### TO DO
Give every line below again, exactly.

### RECORD EXCERPTS
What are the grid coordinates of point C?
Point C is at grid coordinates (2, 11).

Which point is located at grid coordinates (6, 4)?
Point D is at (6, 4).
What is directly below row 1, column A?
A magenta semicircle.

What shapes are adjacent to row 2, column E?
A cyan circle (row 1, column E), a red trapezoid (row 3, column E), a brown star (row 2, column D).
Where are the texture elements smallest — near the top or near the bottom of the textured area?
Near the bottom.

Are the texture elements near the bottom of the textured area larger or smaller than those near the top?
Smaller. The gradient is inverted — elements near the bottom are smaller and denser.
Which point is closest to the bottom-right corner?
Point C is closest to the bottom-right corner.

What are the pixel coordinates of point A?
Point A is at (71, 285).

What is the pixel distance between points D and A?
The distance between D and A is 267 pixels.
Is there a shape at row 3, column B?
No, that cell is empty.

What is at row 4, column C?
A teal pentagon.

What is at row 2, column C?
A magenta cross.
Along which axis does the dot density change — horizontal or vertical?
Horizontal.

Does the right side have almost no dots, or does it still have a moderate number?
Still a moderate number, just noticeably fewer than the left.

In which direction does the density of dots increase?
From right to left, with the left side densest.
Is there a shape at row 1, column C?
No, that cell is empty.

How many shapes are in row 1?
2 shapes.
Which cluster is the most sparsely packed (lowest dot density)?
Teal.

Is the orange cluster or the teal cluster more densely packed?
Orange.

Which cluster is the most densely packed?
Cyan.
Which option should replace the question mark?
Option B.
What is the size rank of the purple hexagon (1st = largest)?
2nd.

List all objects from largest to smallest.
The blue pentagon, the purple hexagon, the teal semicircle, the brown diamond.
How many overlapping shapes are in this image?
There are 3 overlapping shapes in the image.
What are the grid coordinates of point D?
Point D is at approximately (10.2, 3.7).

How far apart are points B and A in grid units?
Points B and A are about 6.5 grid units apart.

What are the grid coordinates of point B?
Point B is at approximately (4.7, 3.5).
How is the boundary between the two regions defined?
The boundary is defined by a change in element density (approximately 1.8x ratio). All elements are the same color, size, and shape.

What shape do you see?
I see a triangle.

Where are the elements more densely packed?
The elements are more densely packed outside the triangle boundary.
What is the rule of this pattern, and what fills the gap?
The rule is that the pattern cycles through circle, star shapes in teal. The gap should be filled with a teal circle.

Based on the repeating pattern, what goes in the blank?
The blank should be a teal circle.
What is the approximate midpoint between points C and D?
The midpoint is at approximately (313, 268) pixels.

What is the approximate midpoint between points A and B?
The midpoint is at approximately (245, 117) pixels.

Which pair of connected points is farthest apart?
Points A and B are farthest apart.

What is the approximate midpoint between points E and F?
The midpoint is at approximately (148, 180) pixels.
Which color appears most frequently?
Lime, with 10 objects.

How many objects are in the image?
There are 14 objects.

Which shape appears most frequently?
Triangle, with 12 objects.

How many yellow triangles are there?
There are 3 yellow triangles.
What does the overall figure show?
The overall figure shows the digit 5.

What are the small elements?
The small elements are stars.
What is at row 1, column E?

### WORKED SOLUTION
What are the grid coordinates of point C?
Point C is at grid coordinates (2, 11).

Which point is located at grid coordinates (6, 4)?
Point D is at (6, 4).
What is directly below row 1, column A?
A magenta semicircle.

What shapes are adjacent to row 2, column E?
A cyan circle (row 1, column E), a red trapezoid (row 3, column E), a brown star (row 2, column D).
Where are the texture elements smallest — near the top or near the bottom of the textured area?
Near the bottom.

Are the texture elements near the bottom of the textured area larger or smaller than those near the top?
Smaller. The gradient is inverted — elements near the bottom are smaller and denser.
Which point is closest to the bottom-right corner?
Point C is closest to the bottom-right corner.

What are the pixel coordinates of point A?
Point A is at (71, 285).

What is the pixel distance between points D and A?
The distance between D and A is 267 pixels.
Is there a shape at row 3, column B?
No, that cell is empty.

What is at row 4, column C?
A teal pentagon.

What is at row 2, column C?
A magenta cross.
Along which axis does the dot density change — horizontal or vertical?
Horizontal.

Does the right side have almost no dots, or does it still have a moderate number?
Still a moderate number, just noticeably fewer than the left.

In which direction does the density of dots increase?
From right to left, with the left side densest.
Is there a shape at row 1, column C?
No, that cell is empty.

How many shapes are in row 1?
2 shapes.
Which cluster is the most sparsely packed (lowest dot density)?
Teal.

Is the orange cluster or the teal cluster more densely packed?
Orange.

Which cluster is the most densely packed?
Cyan.
Which option should replace the question mark?
Option B.
What is the size rank of the purple hexagon (1st = largest)?
2nd.

List all objects from largest to smallest.
The blue pentagon, the purple hexagon, the teal semicircle, the brown diamond.
How many overlapping shapes are in this image?
There are 3 overlapping shapes in the image.
What are the grid coordinates of point D?
Point D is at approximately (10.2, 3.7).

How far apart are points B and A in grid units?
Points B and A are about 6.5 grid units apart.

What are the grid coordinates of point B?
Point B is at approximately (4.7, 3.5).
How is the boundary between the two regions defined?
The boundary is defined by a change in element density (approximately 1.8x ratio). All elements are the same color, size, and shape.

What shape do you see?
I see a triangle.

Where are the elements more densely packed?
The elements are more densely packed outside the triangle boundary.
What is the rule of this pattern, and what fills the gap?
The rule is that the pattern cycles through circle, star shapes in teal. The gap should be filled with a teal circle.

Based on the repeating pattern, what goes in the blank?
The blank should be a teal circle.
What is the approximate midpoint between points C and D?
The midpoint is at approximately (313, 268) pixels.

What is the approximate midpoint between points A and B?
The midpoint is at approximately (245, 117) pixels.

Which pair of connected points is farthest apart?
Points A and B are farthest apart.

What is the approximate midpoint between points E and F?
The midpoint is at approximately (148, 180) pixels.
Which color appears most frequently?
Lime, with 10 objects.

How many objects are in the image?
There are 14 objects.

Which shape appears most frequently?
Triangle, with 12 objects.

How many yellow triangles are there?
There are 3 yellow triangles.
What does the overall figure show?
The overall figure shows the digit 5.

What are the small elements?
The small elements are stars.
What is at row 1, column E?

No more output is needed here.